═════ The input ═════

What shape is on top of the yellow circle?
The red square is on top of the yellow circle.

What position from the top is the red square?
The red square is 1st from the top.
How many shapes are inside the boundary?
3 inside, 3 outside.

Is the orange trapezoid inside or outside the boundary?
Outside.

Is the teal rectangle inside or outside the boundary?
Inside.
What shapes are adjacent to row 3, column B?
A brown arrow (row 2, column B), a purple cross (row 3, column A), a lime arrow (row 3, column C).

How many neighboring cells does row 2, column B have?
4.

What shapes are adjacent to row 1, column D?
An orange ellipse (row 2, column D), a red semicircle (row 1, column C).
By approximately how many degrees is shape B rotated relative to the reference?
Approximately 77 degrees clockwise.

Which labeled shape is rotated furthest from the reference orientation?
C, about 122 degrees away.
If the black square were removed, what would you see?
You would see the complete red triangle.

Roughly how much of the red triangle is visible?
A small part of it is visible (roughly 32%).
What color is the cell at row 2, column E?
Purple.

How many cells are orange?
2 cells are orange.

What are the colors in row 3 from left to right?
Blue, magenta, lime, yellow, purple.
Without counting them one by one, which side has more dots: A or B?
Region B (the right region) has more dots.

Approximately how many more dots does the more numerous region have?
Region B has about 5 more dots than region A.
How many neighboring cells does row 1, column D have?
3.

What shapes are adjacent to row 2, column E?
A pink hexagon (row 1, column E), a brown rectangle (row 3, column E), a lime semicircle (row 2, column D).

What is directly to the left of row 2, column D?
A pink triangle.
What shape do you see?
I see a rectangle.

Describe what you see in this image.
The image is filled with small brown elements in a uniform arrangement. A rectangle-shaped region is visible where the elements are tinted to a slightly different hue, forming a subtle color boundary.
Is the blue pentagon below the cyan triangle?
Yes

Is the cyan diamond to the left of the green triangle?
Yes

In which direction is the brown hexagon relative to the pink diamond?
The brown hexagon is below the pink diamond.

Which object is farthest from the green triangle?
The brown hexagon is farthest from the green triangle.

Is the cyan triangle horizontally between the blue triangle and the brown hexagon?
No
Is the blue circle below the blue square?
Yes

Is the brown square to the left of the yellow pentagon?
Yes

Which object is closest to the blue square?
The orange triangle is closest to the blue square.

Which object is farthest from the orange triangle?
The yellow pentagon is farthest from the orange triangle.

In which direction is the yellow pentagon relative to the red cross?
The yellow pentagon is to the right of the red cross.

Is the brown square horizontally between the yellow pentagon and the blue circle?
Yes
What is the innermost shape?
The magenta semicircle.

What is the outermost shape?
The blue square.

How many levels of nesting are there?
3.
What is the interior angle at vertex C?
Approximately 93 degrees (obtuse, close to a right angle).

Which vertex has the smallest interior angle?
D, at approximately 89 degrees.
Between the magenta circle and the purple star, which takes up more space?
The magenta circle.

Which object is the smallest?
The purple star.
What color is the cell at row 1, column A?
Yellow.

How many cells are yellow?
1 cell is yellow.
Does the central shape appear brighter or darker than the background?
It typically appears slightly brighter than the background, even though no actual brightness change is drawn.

═════

_Work instructions:_
All records above are to be returned exactly as given.

_Exercise output:_
What shape is on top of the yellow circle?
The red square is on top of the yellow circle.

What position from the top is the red square?
The red square is 1st from the top.
How many shapes are inside the boundary?
3 inside, 3 outside.

Is the orange trapezoid inside or outside the boundary?
Outside.

Is the teal rectangle inside or outside the boundary?
Inside.
What shapes are adjacent to row 3, column B?
A brown arrow (row 2, column B), a purple cross (row 3, column A), a lime arrow (row 3, column C).

How many neighboring cells does row 2, column B have?
4.

What shapes are adjacent to row 1, column D?
An orange ellipse (row 2, column D), a red semicircle (row 1, column C).
By approximately how many degrees is shape B rotated relative to the reference?
Approximately 77 degrees clockwise.

Which labeled shape is rotated furthest from the reference orientation?
C, about 122 degrees away.
If the black square were removed, what would you see?
You would see the complete red triangle.

Roughly how much of the red triangle is visible?
A small part of it is visible (roughly 32%).
What color is the cell at row 2, column E?
Purple.

How many cells are orange?
2 cells are orange.

What are the colors in row 3 from left to right?
Blue, magenta, lime, yellow, purple.
Without counting them one by one, which side has more dots: A or B?
Region B (the right region) has more dots.

Approximately how many more dots does the more numerous region have?
Region B has about 5 more dots than region A.
How many neighboring cells does row 1, column D have?
3.

What shapes are adjacent to row 2, column E?
A pink hexagon (row 1, column E), a brown rectangle (row 3, column E), a lime semicircle (row 2, column D).

What is directly to the left of row 2, column D?
A pink triangle.
What shape do you see?
I see a rectangle.

Describe what you see in this image.
The image is filled with small brown elements in a uniform arrangement. A rectangle-shaped region is visible where the elements are tinted to a slightly different hue, forming a subtle color boundary.
Is the blue pentagon below the cyan triangle?
Yes

Is the cyan diamond to the left of the green triangle?
Yes

In which direction is the brown hexagon relative to the pink diamond?
The brown hexagon is below the pink diamond.

Which object is farthest from the green triangle?
The brown hexagon is farthest from the green triangle.

Is the cyan triangle horizontally between the blue triangle and the brown hexagon?
No
Is the blue circle below the blue square?
Yes

Is the brown square to the left of the yellow pentagon?
Yes

Which object is closest to the blue square?
The orange triangle is closest to the blue square.

Which object is farthest from the orange triangle?
The yellow pentagon is farthest from the orange triangle.

In which direction is the yellow pentagon relative to the red cross?
The yellow pentagon is to the right of the red cross.

Is the brown square horizontally between the yellow pentagon and the blue circle?
Yes
What is the innermost shape?
The magenta semicircle.

What is the outermost shape?
The blue square.

How many levels of nesting are there?
3.
What is the interior angle at vertex C?
Approximately 93 degrees (obtuse, close to a right angle).

Which vertex has the smallest interior angle?
D, at approximately 89 degrees.
Between the magenta circle and the purple star, which takes up more space?
The magenta circle.

Which object is the smallest?
The purple star.
What color is the cell at row 1, column A?
Yellow.

How many cells are yellow?
1 cell is yellow.
Does the central shape appear brighter or darker than the background?
It typically appears slightly brighter than the background, even though no actual brightness change is drawn.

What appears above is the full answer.